> _Required task_
Quote the listing in full, exactly as given, minus any pictures.

+===+

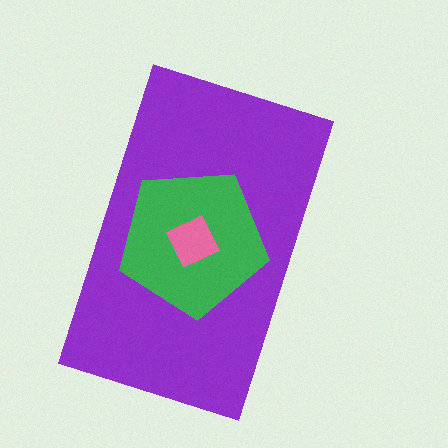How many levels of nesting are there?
3.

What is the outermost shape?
The purple rectangle.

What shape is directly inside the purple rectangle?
The green pentagon.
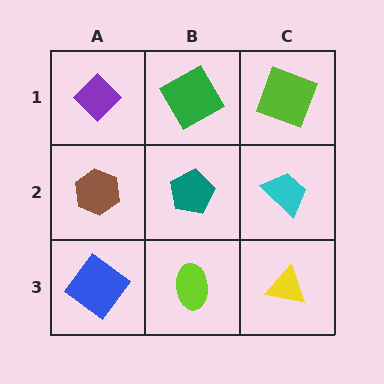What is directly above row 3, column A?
A brown hexagon.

+===+

> _Exercise result_
How many levels of nesting are there?
3.

What is the outermost shape?
The purple rectangle.

What shape is directly inside the purple rectangle?
The green pentagon.
What is directly above row 3, column A?
A brown hexagon.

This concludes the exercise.